YOUR TASK. Transcribe the lines from the one containing "How many objects overlap with the lime cross?" to the last line, inclusive, word for word. Include no pictures.

--

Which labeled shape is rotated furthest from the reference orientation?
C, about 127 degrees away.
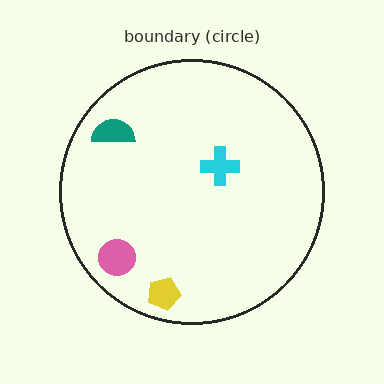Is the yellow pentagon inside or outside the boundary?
Inside.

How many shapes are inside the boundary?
4 inside, 0 outside.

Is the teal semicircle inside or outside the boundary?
Inside.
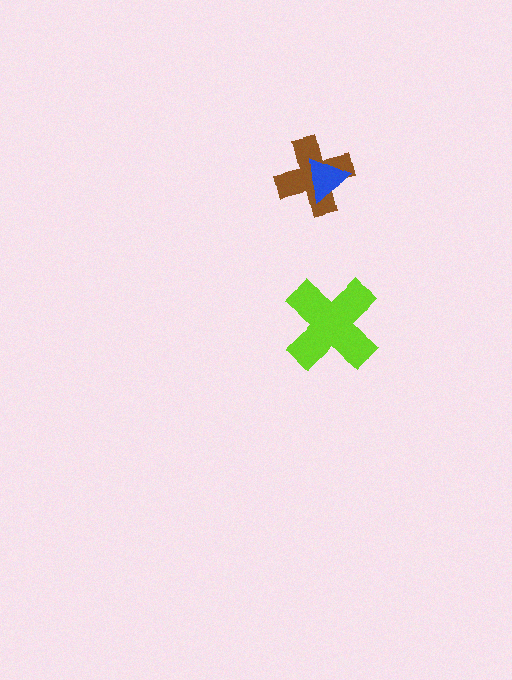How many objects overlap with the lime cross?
0 objects overlap with the lime cross.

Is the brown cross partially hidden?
Yes, it is partially covered by another shape.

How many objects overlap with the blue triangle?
1 object overlaps with the blue triangle.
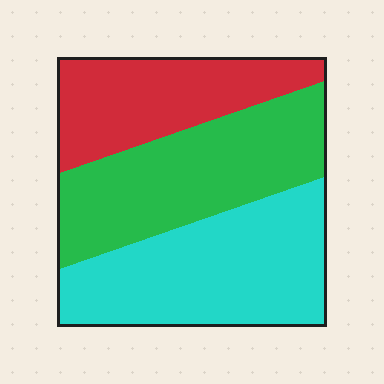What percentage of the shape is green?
Green covers roughly 35% of the shape.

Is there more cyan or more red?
Cyan.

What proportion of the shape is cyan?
Cyan takes up between a quarter and a half of the shape.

--

THE COMPLETED TASK.
How many objects overlap with the lime cross?
0 objects overlap with the lime cross.

Is the brown cross partially hidden?
Yes, it is partially covered by another shape.

How many objects overlap with the blue triangle?
1 object overlaps with the blue triangle.
What percentage of the shape is green?
Green covers roughly 35% of the shape.

Is there more cyan or more red?
Cyan.

What proportion of the shape is cyan?
Cyan takes up between a quarter and a half of the shape.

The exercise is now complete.